→ Aim of the exercise
Please repeat the listing below exactly, but do not include its pictures.

→ Information supplied
= Beginning of Section =
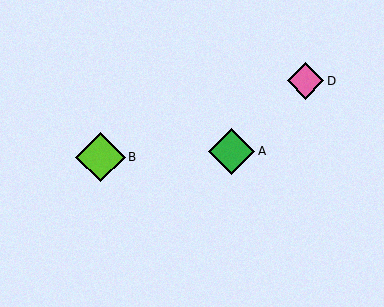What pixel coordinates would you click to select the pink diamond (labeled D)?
Click at (306, 81) to select the pink diamond D.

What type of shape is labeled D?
Shape D is a pink diamond.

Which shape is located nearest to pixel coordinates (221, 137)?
The green diamond (labeled A) at (232, 151) is nearest to that location.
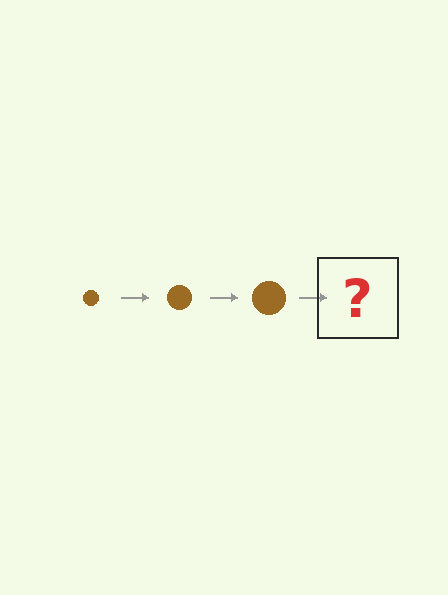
= End of Section =
→ Answer to the exercise
What pixel coordinates would you click to select the pink diamond (labeled D)?
Click at (306, 81) to select the pink diamond D.

What type of shape is labeled D?
Shape D is a pink diamond.

Which shape is located nearest to pixel coordinates (221, 137)?
The green diamond (labeled A) at (232, 151) is nearest to that location.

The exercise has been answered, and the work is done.